Retype the data that follows line by line, exactly, and leave its pictures out.

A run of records
━━━━━━━━━━━━━━━━━━━━
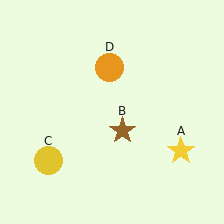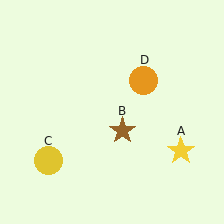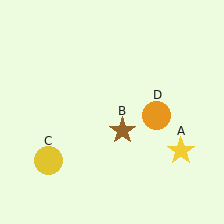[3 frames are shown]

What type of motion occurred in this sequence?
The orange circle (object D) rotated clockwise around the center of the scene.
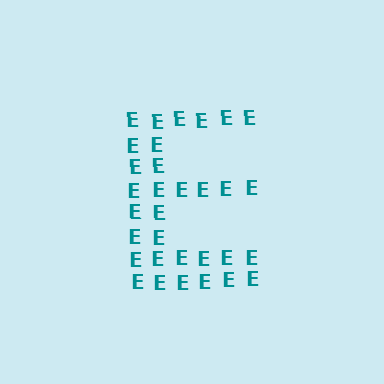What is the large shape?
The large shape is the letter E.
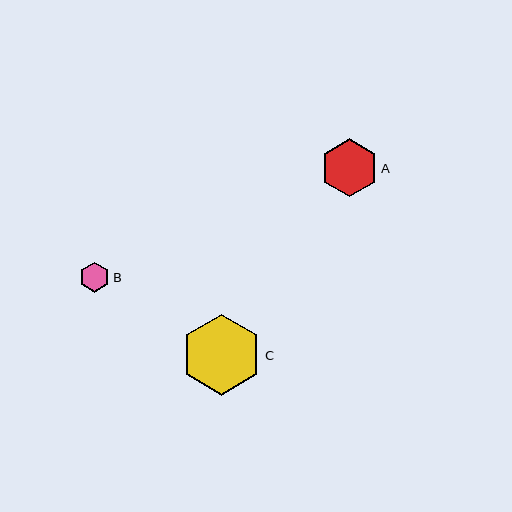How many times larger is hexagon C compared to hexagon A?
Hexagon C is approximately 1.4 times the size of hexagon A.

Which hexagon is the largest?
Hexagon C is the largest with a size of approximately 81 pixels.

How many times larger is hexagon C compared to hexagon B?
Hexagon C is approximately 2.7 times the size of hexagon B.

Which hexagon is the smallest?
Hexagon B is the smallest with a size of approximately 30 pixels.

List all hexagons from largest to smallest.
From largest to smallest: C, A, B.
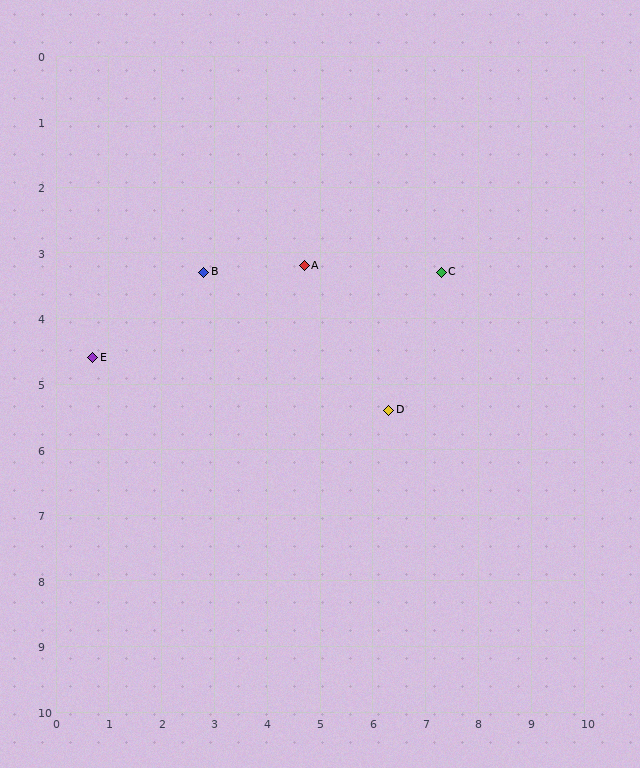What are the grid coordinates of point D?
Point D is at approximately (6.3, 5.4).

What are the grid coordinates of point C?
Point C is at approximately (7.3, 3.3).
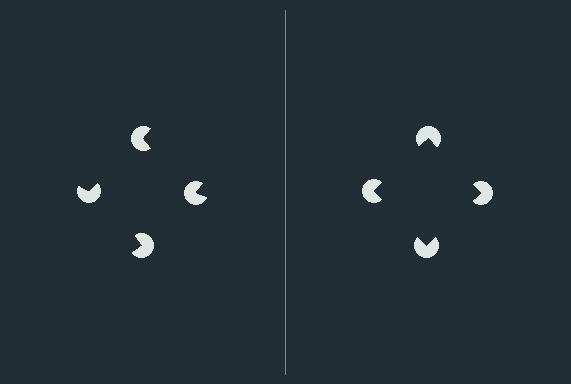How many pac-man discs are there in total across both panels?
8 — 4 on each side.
━━━━━━━━━━━━━━━━━━━━
## Expected output:
[3 frames are shown]

What type of motion occurred in this sequence?
The orange circle (object D) rotated clockwise around the center of the scene.
What is the large shape?
The large shape is the letter E.
How many times larger is hexagon C compared to hexagon A?
Hexagon C is approximately 1.4 times the size of hexagon A.

Which hexagon is the largest?
Hexagon C is the largest with a size of approximately 81 pixels.

How many times larger is hexagon C compared to hexagon B?
Hexagon C is approximately 2.7 times the size of hexagon B.

Which hexagon is the smallest?
Hexagon B is the smallest with a size of approximately 30 pixels.

List all hexagons from largest to smallest.
From largest to smallest: C, A, B.
What are the grid coordinates of point D?
Point D is at approximately (6.3, 5.4).

What are the grid coordinates of point C?
Point C is at approximately (7.3, 3.3).
How many pac-man discs are there in total across both panels?
8 — 4 on each side.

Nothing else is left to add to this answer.